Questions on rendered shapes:

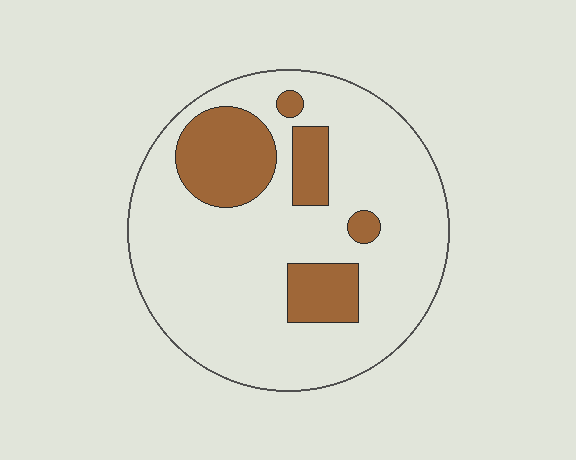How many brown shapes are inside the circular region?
5.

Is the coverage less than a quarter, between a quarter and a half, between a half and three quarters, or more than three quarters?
Less than a quarter.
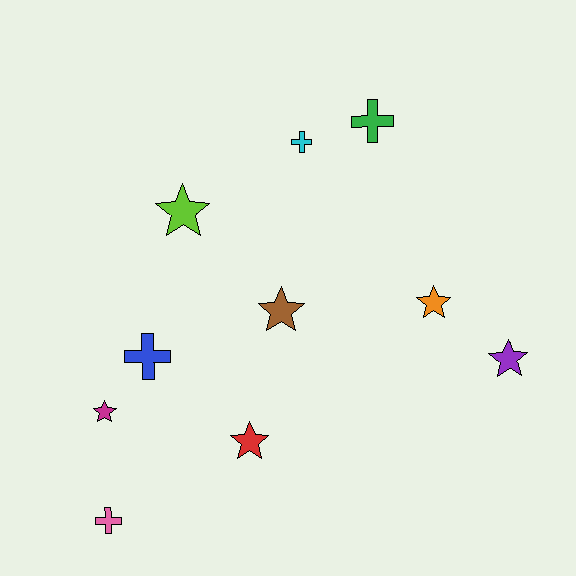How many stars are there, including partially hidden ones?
There are 6 stars.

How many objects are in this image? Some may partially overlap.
There are 10 objects.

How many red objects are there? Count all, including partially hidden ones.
There is 1 red object.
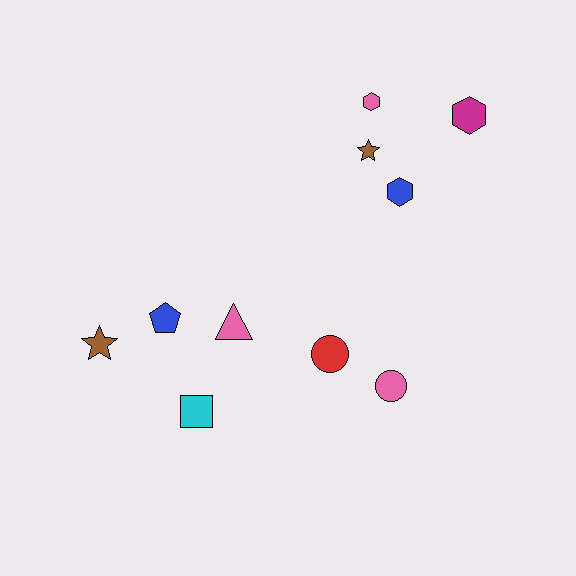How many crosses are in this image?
There are no crosses.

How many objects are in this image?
There are 10 objects.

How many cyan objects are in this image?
There is 1 cyan object.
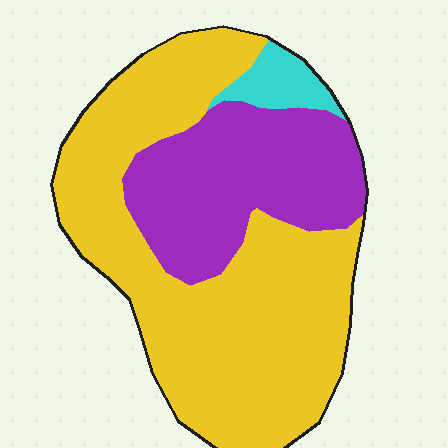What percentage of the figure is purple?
Purple covers roughly 30% of the figure.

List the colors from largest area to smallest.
From largest to smallest: yellow, purple, cyan.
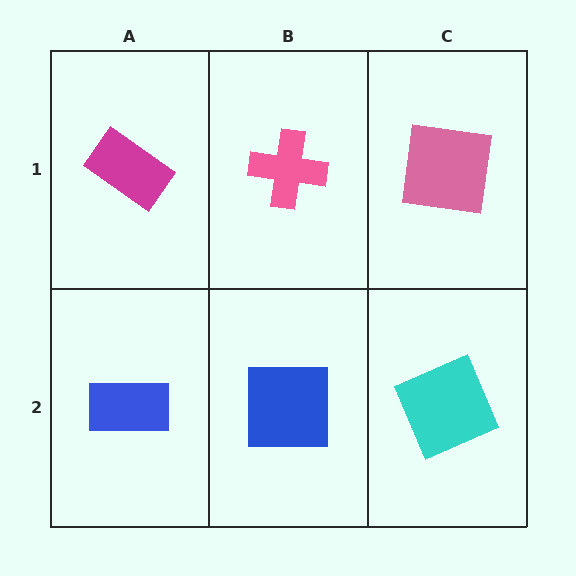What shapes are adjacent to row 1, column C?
A cyan square (row 2, column C), a pink cross (row 1, column B).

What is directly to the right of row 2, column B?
A cyan square.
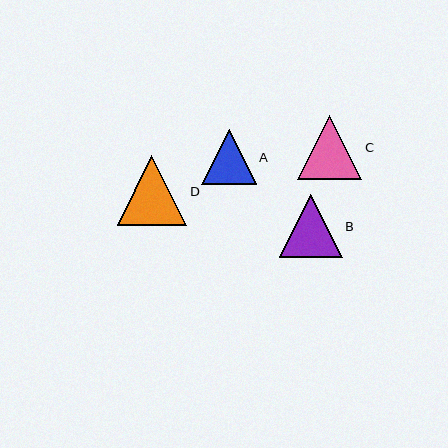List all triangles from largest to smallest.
From largest to smallest: D, C, B, A.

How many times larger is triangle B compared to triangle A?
Triangle B is approximately 1.1 times the size of triangle A.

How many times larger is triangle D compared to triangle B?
Triangle D is approximately 1.1 times the size of triangle B.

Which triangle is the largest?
Triangle D is the largest with a size of approximately 69 pixels.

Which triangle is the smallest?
Triangle A is the smallest with a size of approximately 55 pixels.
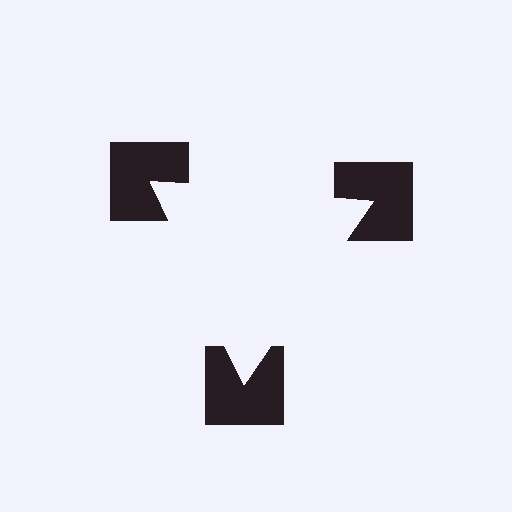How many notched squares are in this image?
There are 3 — one at each vertex of the illusory triangle.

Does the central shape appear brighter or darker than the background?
It typically appears slightly brighter than the background, even though no actual brightness change is drawn.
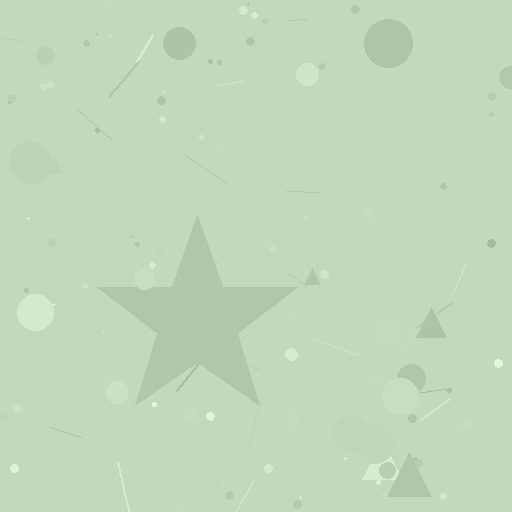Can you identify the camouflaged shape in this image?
The camouflaged shape is a star.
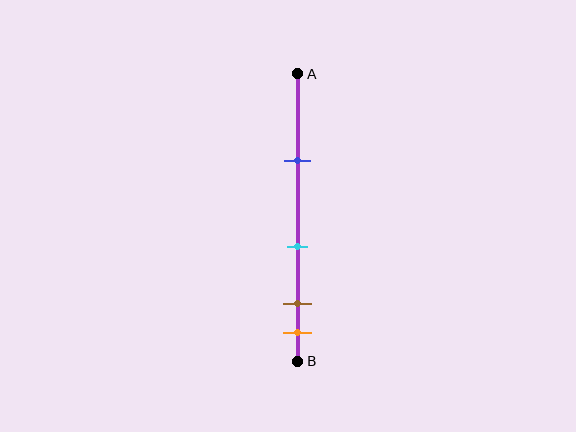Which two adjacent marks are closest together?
The brown and orange marks are the closest adjacent pair.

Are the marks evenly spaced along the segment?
No, the marks are not evenly spaced.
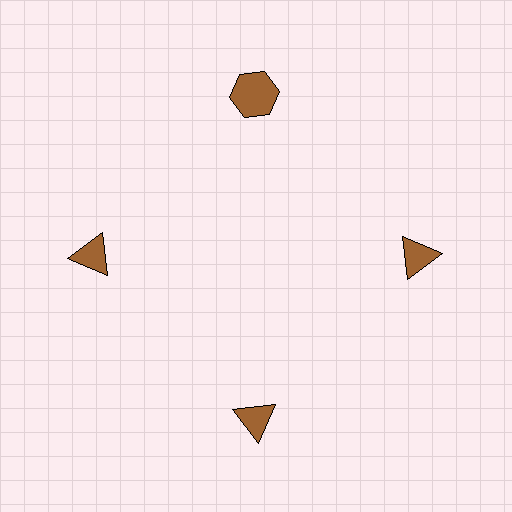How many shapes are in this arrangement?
There are 4 shapes arranged in a ring pattern.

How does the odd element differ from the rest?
It has a different shape: hexagon instead of triangle.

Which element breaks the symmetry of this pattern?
The brown hexagon at roughly the 12 o'clock position breaks the symmetry. All other shapes are brown triangles.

» **Goal**
The listing above must be printed again exactly, minus its pictures.

» **Reply**
How many brown shapes are inside the circular region?
5.

Is the coverage less than a quarter, between a quarter and a half, between a half and three quarters, or more than three quarters?
Less than a quarter.
How many stars are there, including partially hidden ones?
There are 6 stars.

How many objects are in this image? Some may partially overlap.
There are 10 objects.

How many red objects are there? Count all, including partially hidden ones.
There is 1 red object.
How many crosses are in this image?
There are no crosses.

How many objects are in this image?
There are 10 objects.

How many cyan objects are in this image?
There is 1 cyan object.
What percentage of the figure is purple?
Purple covers roughly 30% of the figure.

List the colors from largest area to smallest.
From largest to smallest: yellow, purple, cyan.
What shapes are adjacent to row 1, column C?
A cyan square (row 2, column C), a pink cross (row 1, column B).

What is directly to the right of row 2, column B?
A cyan square.
List all triangles from largest to smallest.
From largest to smallest: D, C, B, A.

How many times larger is triangle B compared to triangle A?
Triangle B is approximately 1.1 times the size of triangle A.

How many times larger is triangle D compared to triangle B?
Triangle D is approximately 1.1 times the size of triangle B.

Which triangle is the largest?
Triangle D is the largest with a size of approximately 69 pixels.

Which triangle is the smallest?
Triangle A is the smallest with a size of approximately 55 pixels.
How many notched squares are in this image?
There are 3 — one at each vertex of the illusory triangle.

Does the central shape appear brighter or darker than the background?
It typically appears slightly brighter than the background, even though no actual brightness change is drawn.
Can you identify the camouflaged shape in this image?
The camouflaged shape is a star.
Which two adjacent marks are closest together?
The brown and orange marks are the closest adjacent pair.

Are the marks evenly spaced along the segment?
No, the marks are not evenly spaced.
How many shapes are in this arrangement?
There are 4 shapes arranged in a ring pattern.

How does the odd element differ from the rest?
It has a different shape: hexagon instead of triangle.

Which element breaks the symmetry of this pattern?
The brown hexagon at roughly the 12 o'clock position breaks the symmetry. All other shapes are brown triangles.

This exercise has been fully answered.